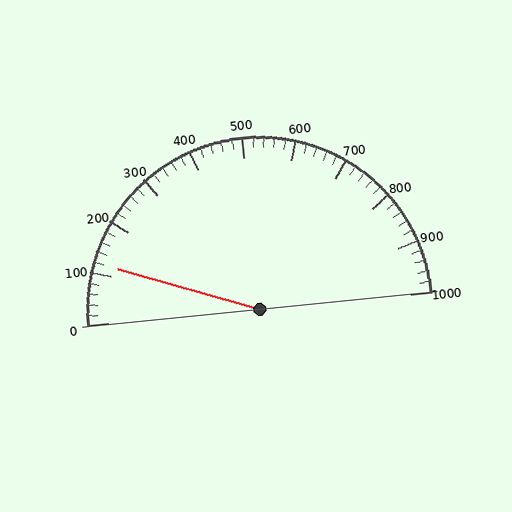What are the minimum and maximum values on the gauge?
The gauge ranges from 0 to 1000.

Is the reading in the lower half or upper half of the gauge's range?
The reading is in the lower half of the range (0 to 1000).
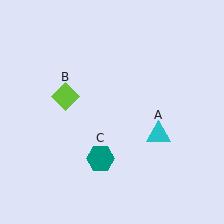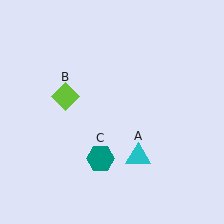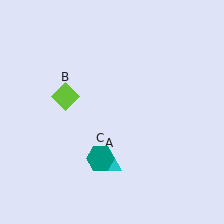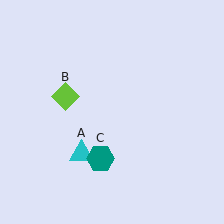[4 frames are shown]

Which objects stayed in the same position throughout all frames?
Lime diamond (object B) and teal hexagon (object C) remained stationary.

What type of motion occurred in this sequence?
The cyan triangle (object A) rotated clockwise around the center of the scene.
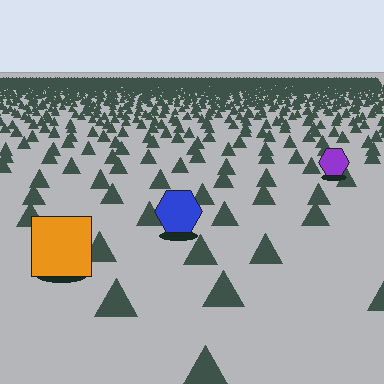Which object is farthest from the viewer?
The purple hexagon is farthest from the viewer. It appears smaller and the ground texture around it is denser.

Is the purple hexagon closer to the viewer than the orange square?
No. The orange square is closer — you can tell from the texture gradient: the ground texture is coarser near it.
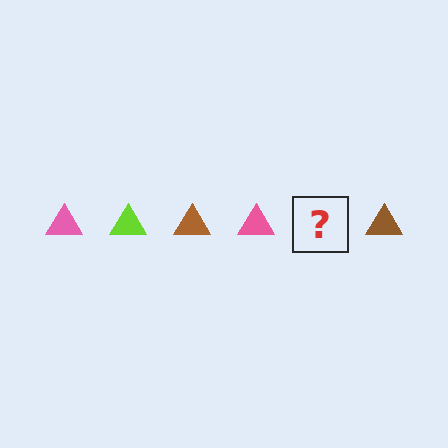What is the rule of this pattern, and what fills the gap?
The rule is that the pattern cycles through pink, lime, brown triangles. The gap should be filled with a lime triangle.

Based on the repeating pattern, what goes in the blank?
The blank should be a lime triangle.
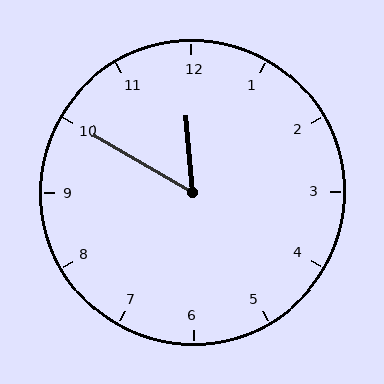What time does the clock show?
11:50.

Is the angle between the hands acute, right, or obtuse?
It is acute.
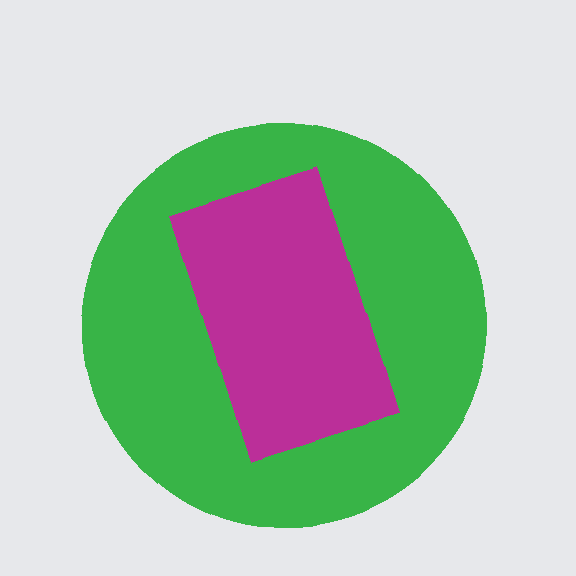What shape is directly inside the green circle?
The magenta rectangle.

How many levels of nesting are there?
2.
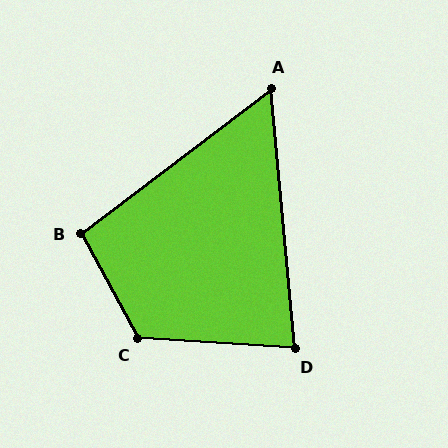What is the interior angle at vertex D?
Approximately 81 degrees (acute).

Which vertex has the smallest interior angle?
A, at approximately 58 degrees.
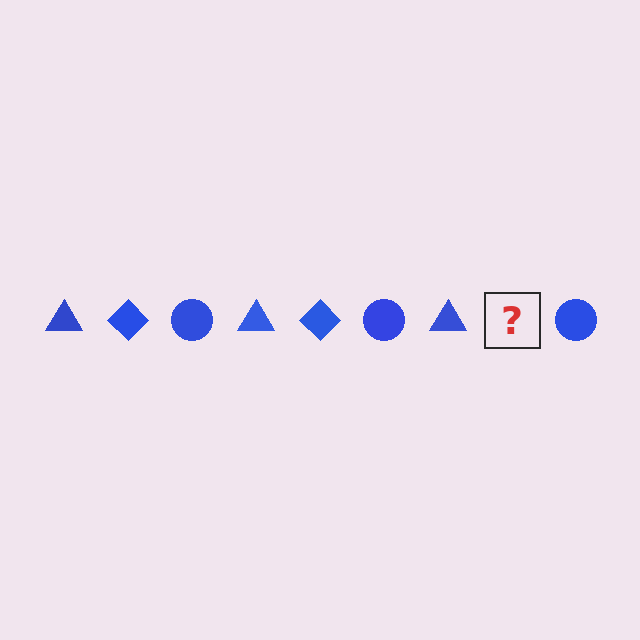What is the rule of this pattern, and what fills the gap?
The rule is that the pattern cycles through triangle, diamond, circle shapes in blue. The gap should be filled with a blue diamond.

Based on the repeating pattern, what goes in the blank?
The blank should be a blue diamond.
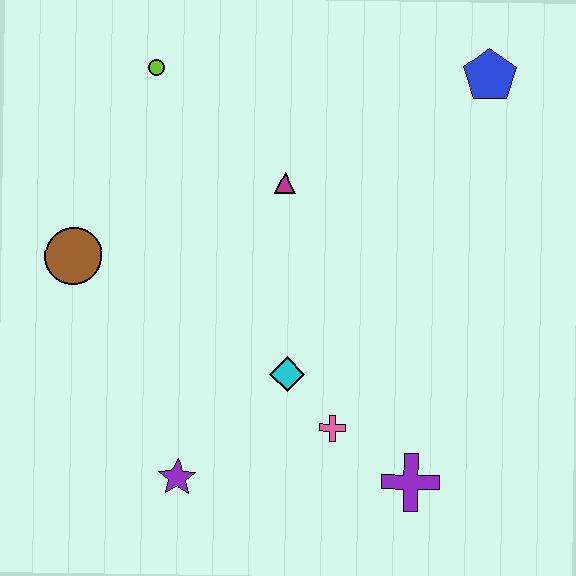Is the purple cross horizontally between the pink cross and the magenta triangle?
No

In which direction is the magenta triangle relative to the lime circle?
The magenta triangle is to the right of the lime circle.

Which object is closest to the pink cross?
The cyan diamond is closest to the pink cross.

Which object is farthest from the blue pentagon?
The purple star is farthest from the blue pentagon.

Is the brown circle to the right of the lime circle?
No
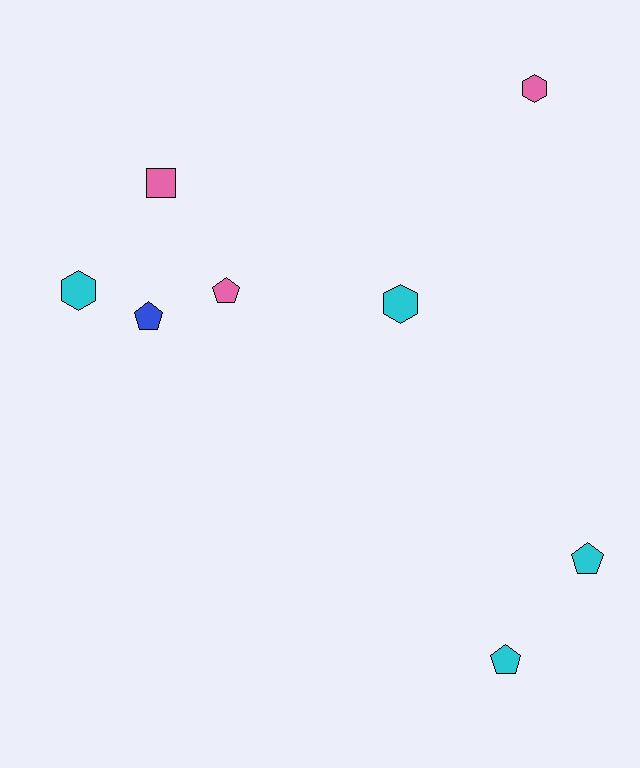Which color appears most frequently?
Cyan, with 4 objects.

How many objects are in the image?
There are 8 objects.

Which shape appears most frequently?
Pentagon, with 4 objects.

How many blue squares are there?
There are no blue squares.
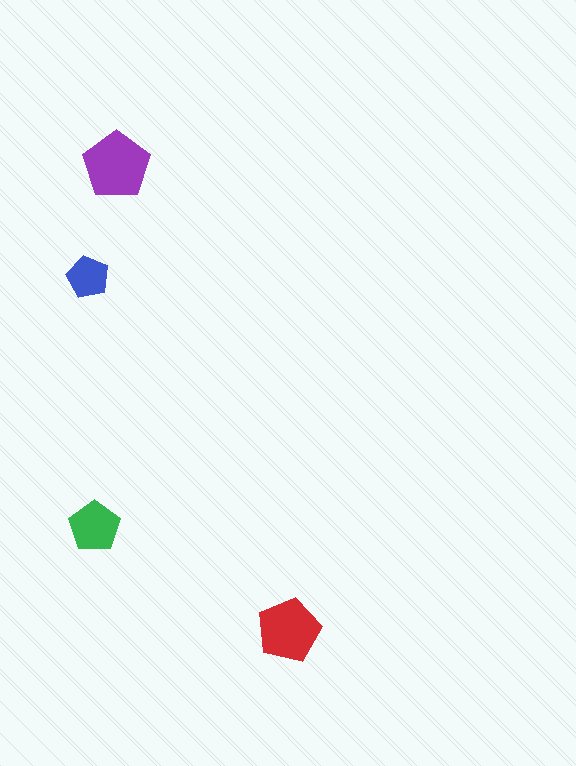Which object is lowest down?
The red pentagon is bottommost.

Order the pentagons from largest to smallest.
the purple one, the red one, the green one, the blue one.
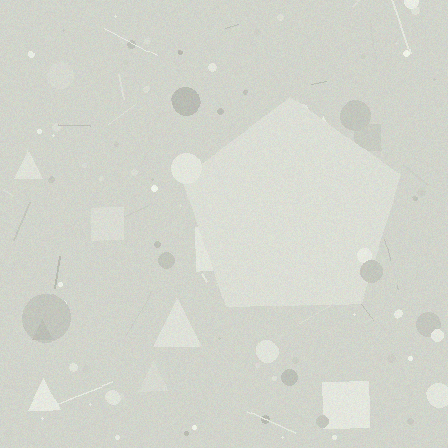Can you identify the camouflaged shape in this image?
The camouflaged shape is a pentagon.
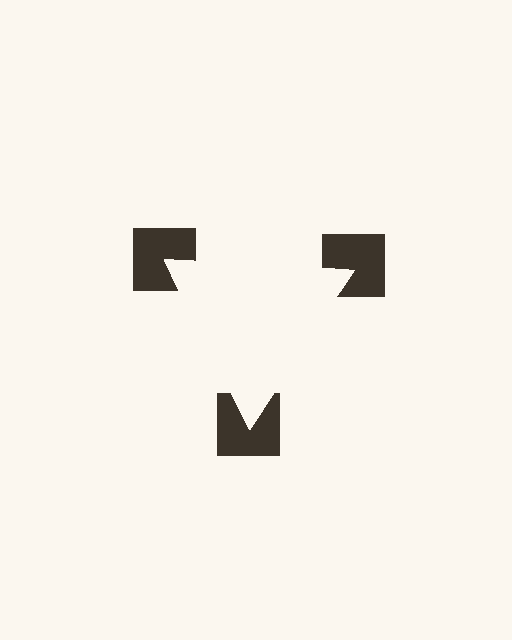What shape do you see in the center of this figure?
An illusory triangle — its edges are inferred from the aligned wedge cuts in the notched squares, not physically drawn.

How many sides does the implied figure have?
3 sides.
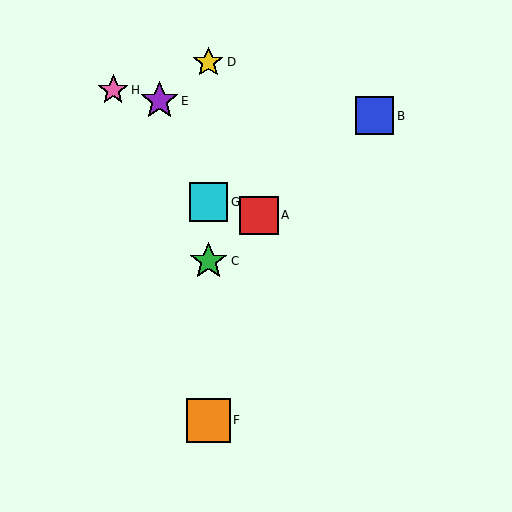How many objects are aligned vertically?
4 objects (C, D, F, G) are aligned vertically.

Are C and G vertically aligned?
Yes, both are at x≈208.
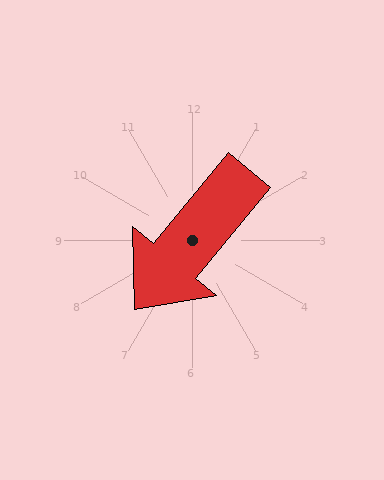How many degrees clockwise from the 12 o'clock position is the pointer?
Approximately 220 degrees.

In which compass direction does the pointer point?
Southwest.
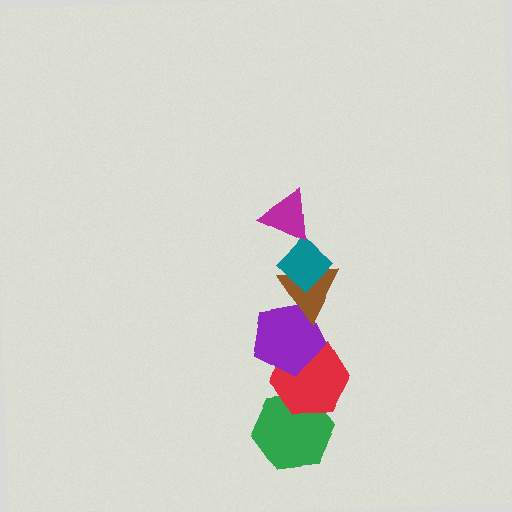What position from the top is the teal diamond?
The teal diamond is 2nd from the top.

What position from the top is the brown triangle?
The brown triangle is 3rd from the top.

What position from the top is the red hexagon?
The red hexagon is 5th from the top.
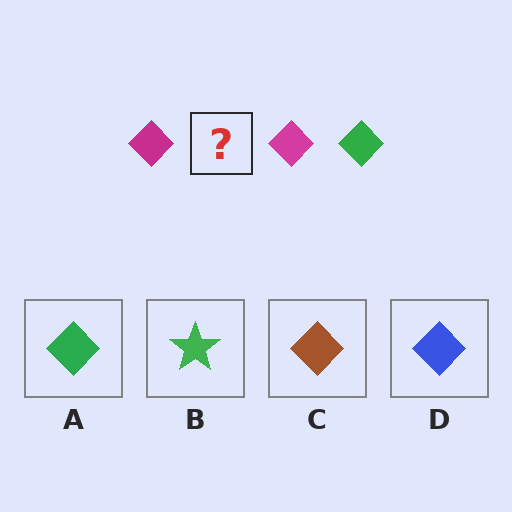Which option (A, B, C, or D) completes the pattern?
A.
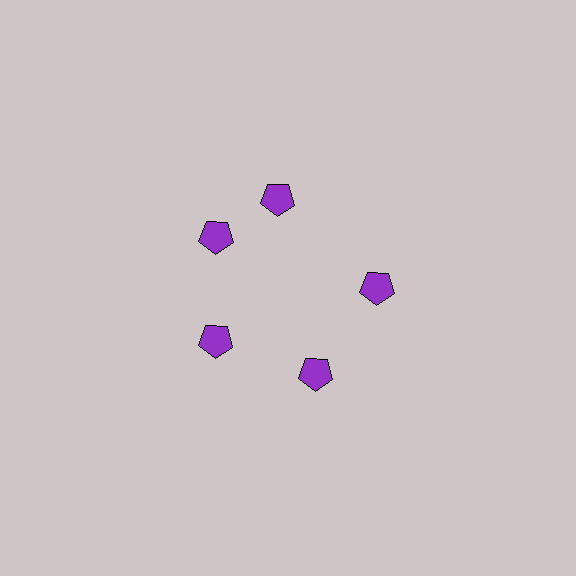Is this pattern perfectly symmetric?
No. The 5 purple pentagons are arranged in a ring, but one element near the 1 o'clock position is rotated out of alignment along the ring, breaking the 5-fold rotational symmetry.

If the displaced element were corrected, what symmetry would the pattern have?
It would have 5-fold rotational symmetry — the pattern would map onto itself every 72 degrees.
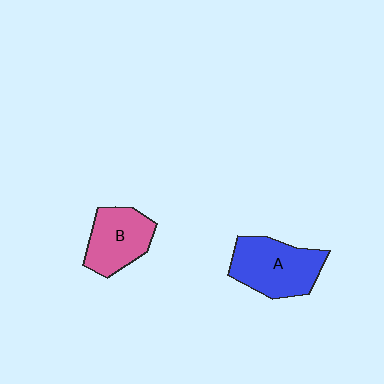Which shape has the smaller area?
Shape B (pink).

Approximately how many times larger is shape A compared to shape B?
Approximately 1.3 times.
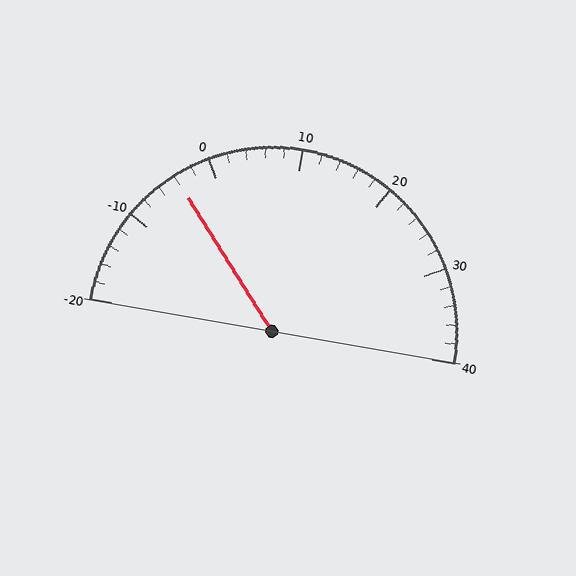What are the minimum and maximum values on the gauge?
The gauge ranges from -20 to 40.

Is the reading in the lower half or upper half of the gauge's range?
The reading is in the lower half of the range (-20 to 40).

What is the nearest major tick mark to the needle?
The nearest major tick mark is 0.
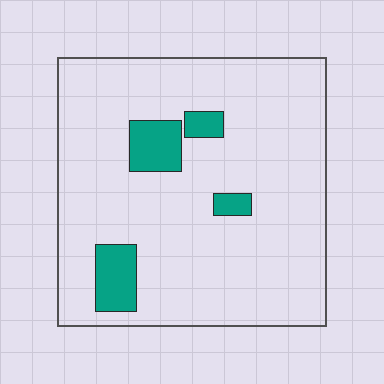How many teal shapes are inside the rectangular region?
4.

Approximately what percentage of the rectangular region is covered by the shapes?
Approximately 10%.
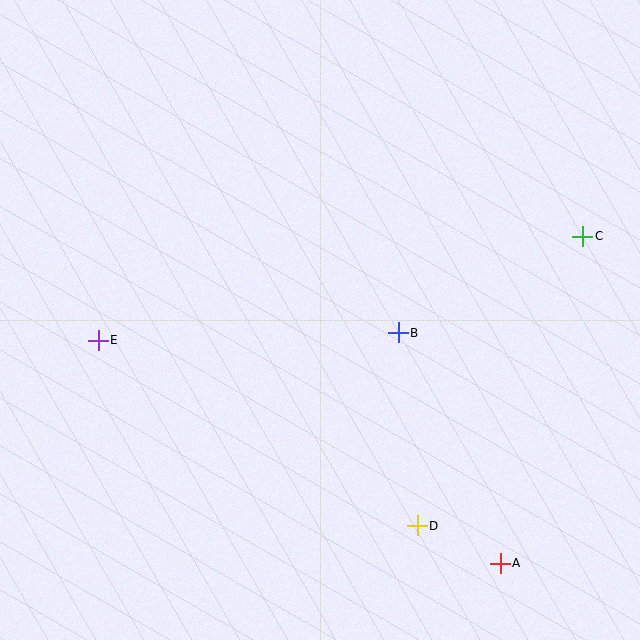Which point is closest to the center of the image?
Point B at (398, 333) is closest to the center.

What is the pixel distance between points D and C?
The distance between D and C is 334 pixels.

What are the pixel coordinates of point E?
Point E is at (98, 340).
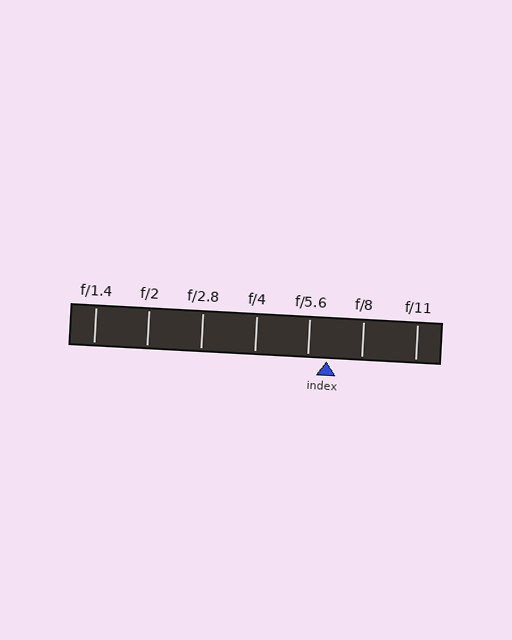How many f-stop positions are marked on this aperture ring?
There are 7 f-stop positions marked.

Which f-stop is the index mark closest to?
The index mark is closest to f/5.6.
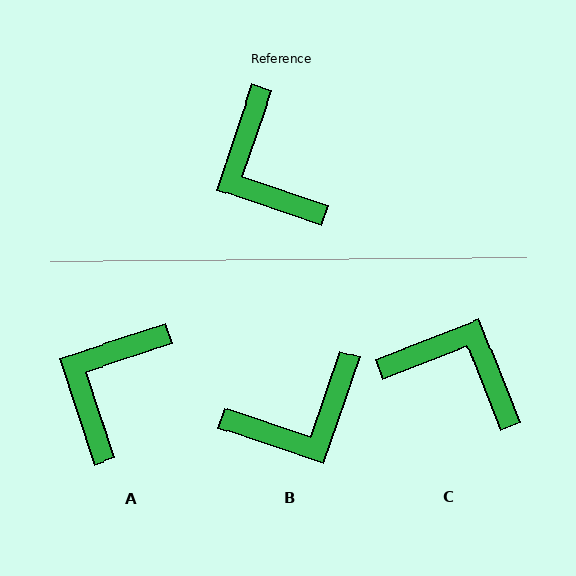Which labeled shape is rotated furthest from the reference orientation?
C, about 140 degrees away.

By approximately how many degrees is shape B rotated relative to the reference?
Approximately 90 degrees counter-clockwise.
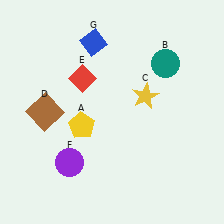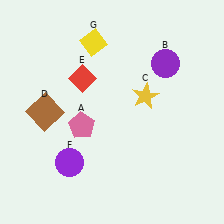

PROBLEM REQUIREMENTS: Print out every entry above without changing a word, and leave out the pictures.

CORRECT RESULT:
What are the minimum and maximum values on the gauge?
The gauge ranges from 0 to 1000.

Is the reading in the lower half or upper half of the gauge's range?
The reading is in the lower half of the range (0 to 1000).
[4 frames are shown]

Which objects stayed in the same position throughout all frames?
Lime diamond (object B) and teal hexagon (object C) remained stationary.

What type of motion occurred in this sequence?
The cyan triangle (object A) rotated clockwise around the center of the scene.
Which object is farthest from the viewer?
The purple hexagon is farthest from the viewer. It appears smaller and the ground texture around it is denser.

Is the purple hexagon closer to the viewer than the orange square?
No. The orange square is closer — you can tell from the texture gradient: the ground texture is coarser near it.
What is the rule of this pattern, and what fills the gap?
The rule is that the pattern cycles through pink, lime, brown triangles. The gap should be filled with a lime triangle.

Based on the repeating pattern, what goes in the blank?
The blank should be a lime triangle.
What time does the clock show?
11:50.

Is the angle between the hands acute, right, or obtuse?
It is acute.
What shape is directly inside the green circle?
The magenta rectangle.

How many levels of nesting are there?
2.
What is the interior angle at vertex D?
Approximately 81 degrees (acute).

Which vertex has the smallest interior angle?
A, at approximately 58 degrees.
What is the rule of this pattern, and what fills the gap?
The rule is that the pattern cycles through triangle, diamond, circle shapes in blue. The gap should be filled with a blue diamond.

Based on the repeating pattern, what goes in the blank?
The blank should be a blue diamond.
Is the purple cross horizontally between the pink cross and the magenta triangle?
No

In which direction is the magenta triangle relative to the lime circle?
The magenta triangle is to the right of the lime circle.

Which object is closest to the pink cross?
The cyan diamond is closest to the pink cross.

Which object is farthest from the blue pentagon?
The purple star is farthest from the blue pentagon.

Is the brown circle to the right of the lime circle?
No
Which color appears most frequently?
Cyan, with 4 objects.

How many objects are in the image?
There are 8 objects.

Which shape appears most frequently?
Pentagon, with 4 objects.

How many blue squares are there?
There are no blue squares.
Which object is lowest down?
The red pentagon is bottommost.

Order the pentagons from largest to smallest.
the purple one, the red one, the green one, the blue one.
Can you identify the camouflaged shape in this image?
The camouflaged shape is a pentagon.
What shape do you see in the center of this figure?
An illusory triangle — its edges are inferred from the aligned wedge cuts in the notched squares, not physically drawn.

How many sides does the implied figure have?
3 sides.
How many objects are aligned vertically?
4 objects (C, D, F, G) are aligned vertically.

Are C and G vertically aligned?
Yes, both are at x≈208.
How many degrees clockwise from the 12 o'clock position is the pointer?
Approximately 220 degrees.

In which compass direction does the pointer point?
Southwest.
What position from the top is the teal diamond?
The teal diamond is 2nd from the top.

What position from the top is the brown triangle?
The brown triangle is 3rd from the top.

What position from the top is the red hexagon?
The red hexagon is 5th from the top.
Which option (A, B, C, or D) completes the pattern?
A.
Is this pattern perfectly symmetric?
No. The 5 purple pentagons are arranged in a ring, but one element near the 1 o'clock position is rotated out of alignment along the ring, breaking the 5-fold rotational symmetry.

If the displaced element were corrected, what symmetry would the pattern have?
It would have 5-fold rotational symmetry — the pattern would map onto itself every 72 degrees.
Which shape has the smaller area?
Shape B (pink).

Approximately how many times larger is shape A compared to shape B?
Approximately 1.3 times.
What are the minimum and maximum values on the gauge?
The gauge ranges from -20 to 40.

Is the reading in the lower half or upper half of the gauge's range?
The reading is in the lower half of the range (-20 to 40).

What is the nearest major tick mark to the needle?
The nearest major tick mark is 0.
How many teal shapes are inside the rectangular region?
4.

Approximately what percentage of the rectangular region is covered by the shapes?
Approximately 10%.
Which point is closest to the center of the image?
Point B at (398, 333) is closest to the center.

What is the pixel distance between points D and C?
The distance between D and C is 334 pixels.

What are the pixel coordinates of point E?
Point E is at (98, 340).
How many f-stop positions are marked on this aperture ring?
There are 7 f-stop positions marked.

Which f-stop is the index mark closest to?
The index mark is closest to f/5.6.
Which labeled shape is rotated furthest from the reference orientation?
C, about 140 degrees away.

By approximately how many degrees is shape B rotated relative to the reference?
Approximately 90 degrees counter-clockwise.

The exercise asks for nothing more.